Written exercise:
Could you retype the lines below, starting at the line holding "What value does" and stopping at the line holding "How many squares are in this image?", inclusive? Copy them exactly and drop the images.

─── Provided information ───

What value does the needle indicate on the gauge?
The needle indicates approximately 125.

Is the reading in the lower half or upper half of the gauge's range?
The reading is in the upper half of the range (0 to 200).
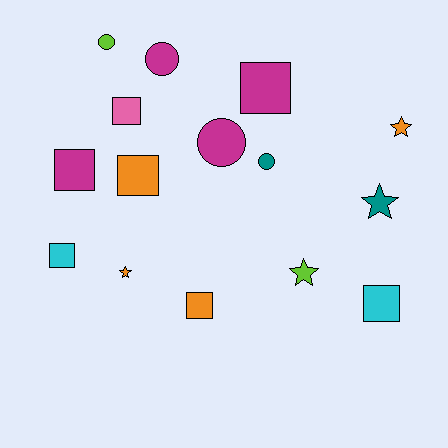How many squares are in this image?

───
─── Provided information ───

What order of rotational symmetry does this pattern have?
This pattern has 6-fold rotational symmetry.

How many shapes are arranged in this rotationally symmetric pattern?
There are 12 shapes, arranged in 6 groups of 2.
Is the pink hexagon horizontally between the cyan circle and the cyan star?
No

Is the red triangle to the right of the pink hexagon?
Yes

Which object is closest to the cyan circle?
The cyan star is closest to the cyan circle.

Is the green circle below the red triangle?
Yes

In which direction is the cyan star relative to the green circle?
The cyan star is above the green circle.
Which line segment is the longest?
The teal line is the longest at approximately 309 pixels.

───

Solution to this task:
What value does the needle indicate on the gauge?
The needle indicates approximately 125.

Is the reading in the lower half or upper half of the gauge's range?
The reading is in the upper half of the range (0 to 200).
How many squares are in this image?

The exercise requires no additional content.